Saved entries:
****************
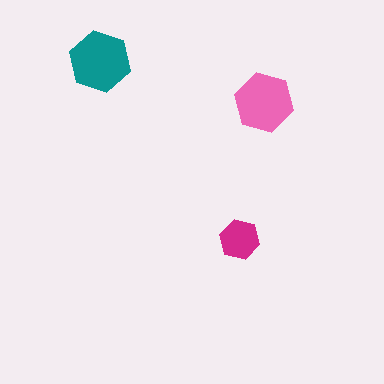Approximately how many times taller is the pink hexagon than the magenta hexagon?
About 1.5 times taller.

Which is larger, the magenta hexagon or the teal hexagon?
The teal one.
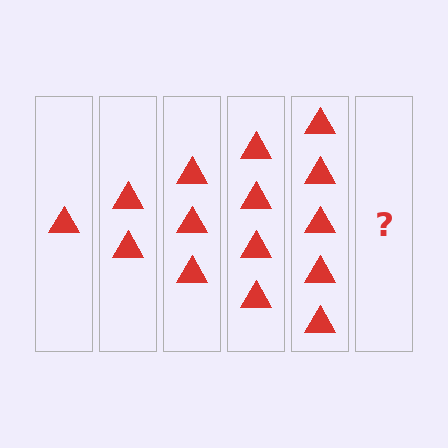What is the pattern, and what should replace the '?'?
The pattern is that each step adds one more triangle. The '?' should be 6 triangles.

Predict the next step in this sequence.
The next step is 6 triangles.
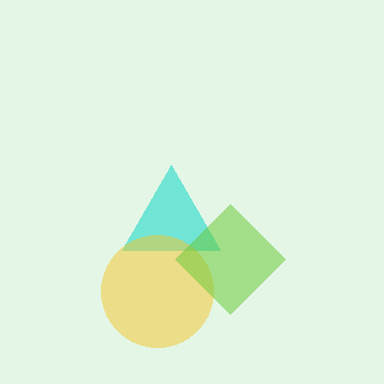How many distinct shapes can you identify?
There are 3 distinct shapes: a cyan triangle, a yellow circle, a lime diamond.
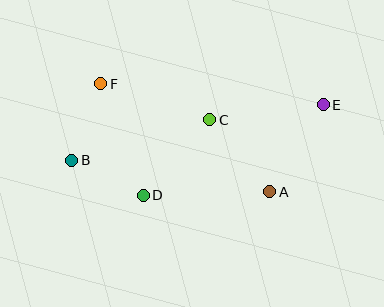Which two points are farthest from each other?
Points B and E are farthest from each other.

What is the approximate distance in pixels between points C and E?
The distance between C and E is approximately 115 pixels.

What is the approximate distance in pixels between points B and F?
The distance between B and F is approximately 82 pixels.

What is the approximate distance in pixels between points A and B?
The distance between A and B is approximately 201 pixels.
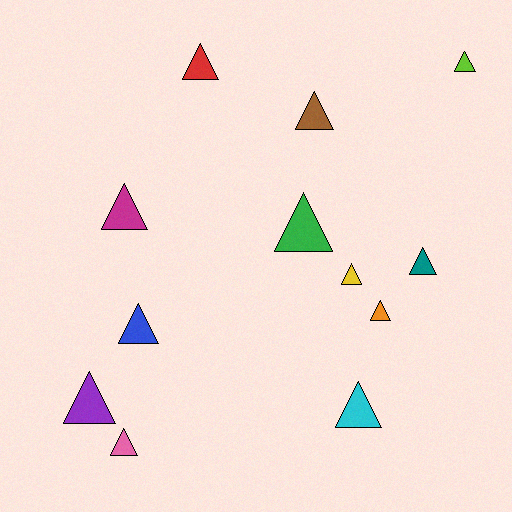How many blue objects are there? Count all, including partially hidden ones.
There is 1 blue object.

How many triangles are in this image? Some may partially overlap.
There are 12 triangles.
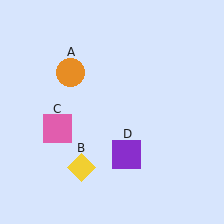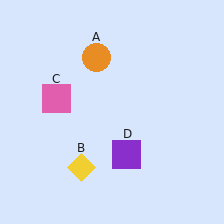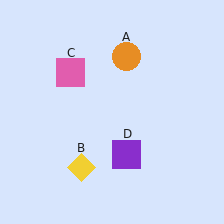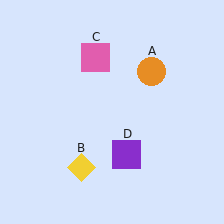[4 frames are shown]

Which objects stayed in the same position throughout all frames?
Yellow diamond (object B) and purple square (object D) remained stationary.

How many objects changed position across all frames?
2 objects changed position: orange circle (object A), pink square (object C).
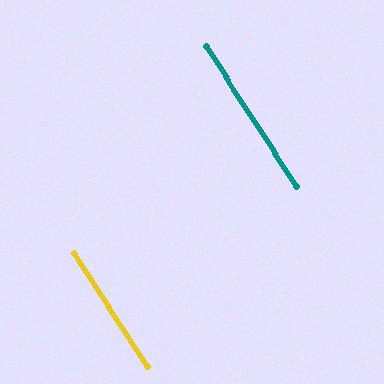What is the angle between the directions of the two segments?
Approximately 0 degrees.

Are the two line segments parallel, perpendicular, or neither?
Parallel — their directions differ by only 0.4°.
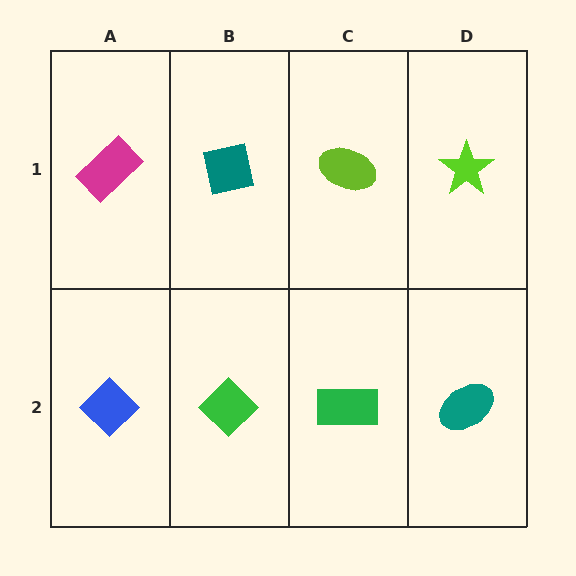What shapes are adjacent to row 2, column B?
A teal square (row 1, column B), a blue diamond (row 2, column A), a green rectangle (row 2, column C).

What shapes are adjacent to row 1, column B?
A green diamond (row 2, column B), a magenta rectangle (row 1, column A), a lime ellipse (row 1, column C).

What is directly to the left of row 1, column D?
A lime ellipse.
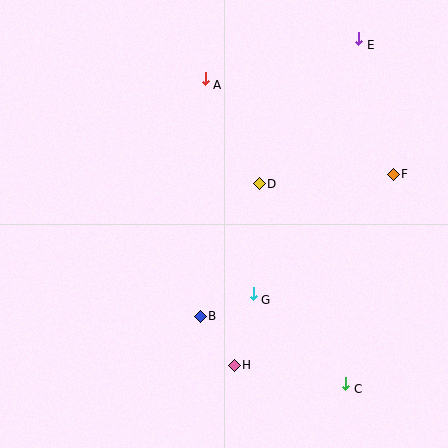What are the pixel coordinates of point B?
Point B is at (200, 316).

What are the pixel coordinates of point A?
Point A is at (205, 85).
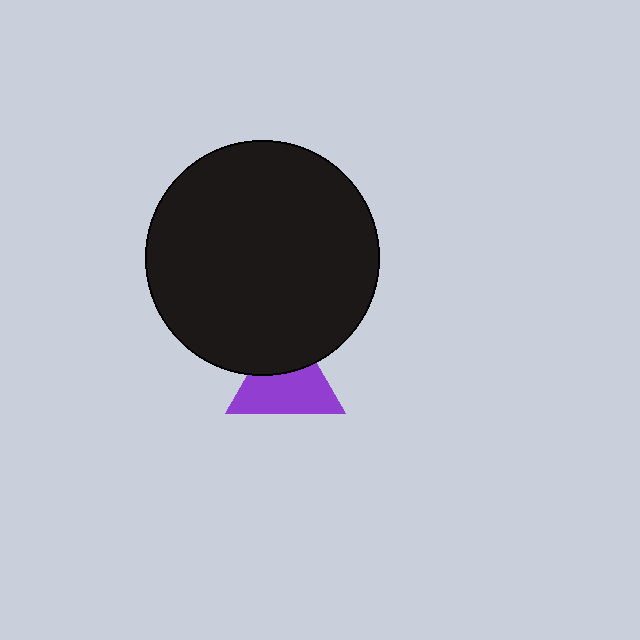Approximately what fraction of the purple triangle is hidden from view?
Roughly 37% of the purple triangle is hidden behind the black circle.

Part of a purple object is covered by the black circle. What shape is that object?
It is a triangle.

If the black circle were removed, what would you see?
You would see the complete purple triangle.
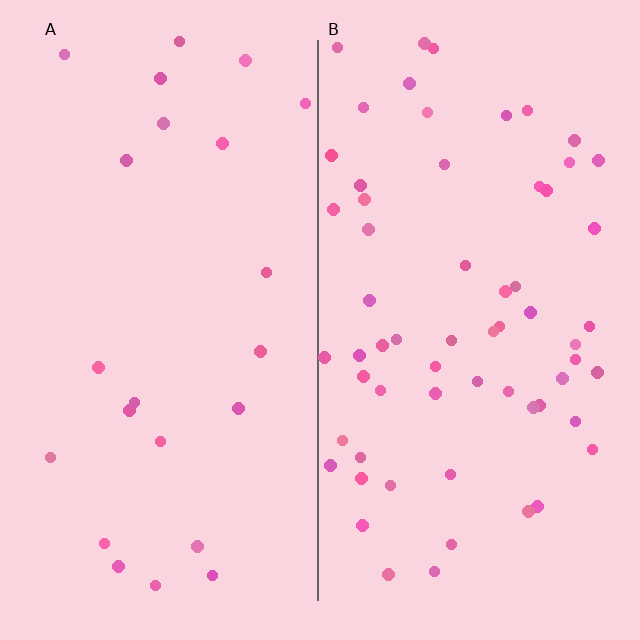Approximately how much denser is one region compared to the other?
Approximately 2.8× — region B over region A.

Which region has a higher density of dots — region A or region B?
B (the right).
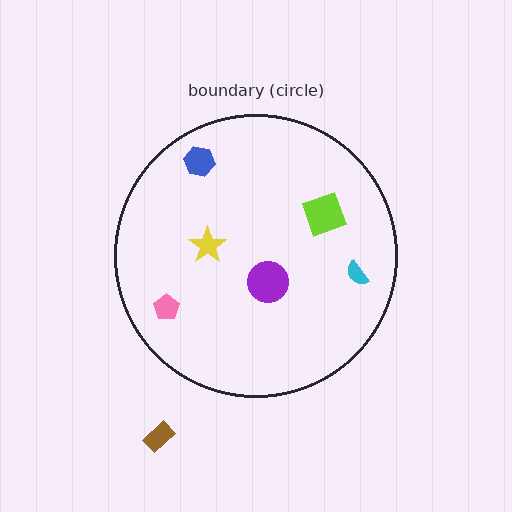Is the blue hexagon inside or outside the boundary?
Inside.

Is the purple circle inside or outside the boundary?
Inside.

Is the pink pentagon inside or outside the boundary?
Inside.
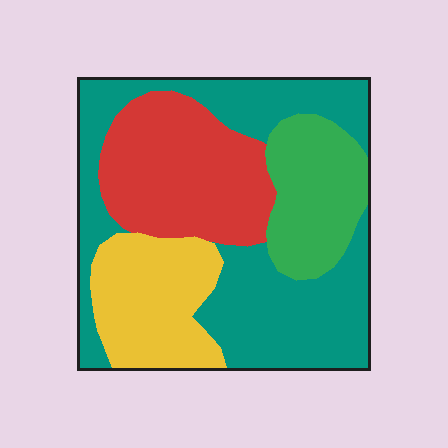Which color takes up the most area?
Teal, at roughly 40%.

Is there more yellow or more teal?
****************
What the task asks: Return the records exactly. Don't carry the pictures over.

Reply to the task:
Approximately how many times taller is the pink hexagon than the magenta hexagon?
About 1.5 times taller.

Which is larger, the magenta hexagon or the teal hexagon?
The teal one.
What is the pattern, and what should replace the '?'?
The pattern is that each step adds one more triangle. The '?' should be 6 triangles.

Predict the next step in this sequence.
The next step is 6 triangles.
How many distinct shapes can you identify?
There are 3 distinct shapes: a cyan triangle, a yellow circle, a lime diamond.
Which two points are farthest from each other?
Points B and E are farthest from each other.

What is the approximate distance in pixels between points C and E?
The distance between C and E is approximately 115 pixels.

What is the approximate distance in pixels between points B and F?
The distance between B and F is approximately 82 pixels.

What is the approximate distance in pixels between points A and B?
The distance between A and B is approximately 201 pixels.
How many blue objects are there? Count all, including partially hidden ones.
There is 1 blue object.

How many triangles are in this image? Some may partially overlap.
There are 12 triangles.
[4 frames are shown]

Which objects stayed in the same position throughout all frames?
Yellow diamond (object B) and purple square (object D) remained stationary.

How many objects changed position across all frames?
2 objects changed position: orange circle (object A), pink square (object C).
What is the angle between the directions of the two segments?
Approximately 0 degrees.

Are the two line segments parallel, perpendicular, or neither?
Parallel — their directions differ by only 0.4°.
What shapes are adjacent to row 2, column B?
A teal square (row 1, column B), a blue diamond (row 2, column A), a green rectangle (row 2, column C).

What shapes are adjacent to row 1, column B?
A green diamond (row 2, column B), a magenta rectangle (row 1, column A), a lime ellipse (row 1, column C).

What is directly to the left of row 1, column D?
A lime ellipse.
What are the pixel coordinates of point B?
Point B is at (200, 316).

What are the pixel coordinates of point A?
Point A is at (205, 85).
Approximately what fraction of the purple triangle is hidden from view?
Roughly 37% of the purple triangle is hidden behind the black circle.

Part of a purple object is covered by the black circle. What shape is that object?
It is a triangle.

If the black circle were removed, what would you see?
You would see the complete purple triangle.
Approximately how much denser is one region compared to the other?
Approximately 2.8× — region B over region A.

Which region has a higher density of dots — region A or region B?
B (the right).
Is the blue hexagon inside or outside the boundary?
Inside.

Is the purple circle inside or outside the boundary?
Inside.

Is the pink pentagon inside or outside the boundary?
Inside.
Which color takes up the most area?
Teal, at roughly 40%.

Is there more yellow or more teal?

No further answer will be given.